• **Work to complete**
Extract the full listing verbatim and drop any pictures from your copy.

= = =

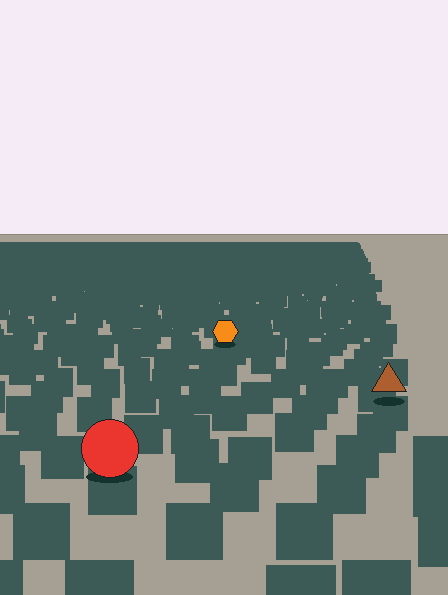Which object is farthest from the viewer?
The orange hexagon is farthest from the viewer. It appears smaller and the ground texture around it is denser.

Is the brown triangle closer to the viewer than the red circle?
No. The red circle is closer — you can tell from the texture gradient: the ground texture is coarser near it.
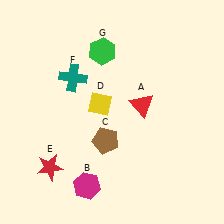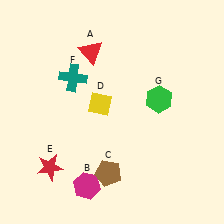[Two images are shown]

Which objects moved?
The objects that moved are: the red triangle (A), the brown pentagon (C), the green hexagon (G).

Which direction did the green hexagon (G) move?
The green hexagon (G) moved down and to the right.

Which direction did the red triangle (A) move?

= = =

• **Exercise answer**
Which object is farthest from the viewer?
The orange hexagon is farthest from the viewer. It appears smaller and the ground texture around it is denser.

Is the brown triangle closer to the viewer than the red circle?
No. The red circle is closer — you can tell from the texture gradient: the ground texture is coarser near it.
[Two images are shown]

Which objects moved?
The objects that moved are: the red triangle (A), the brown pentagon (C), the green hexagon (G).

Which direction did the green hexagon (G) move?
The green hexagon (G) moved down and to the right.

Which direction did the red triangle (A) move?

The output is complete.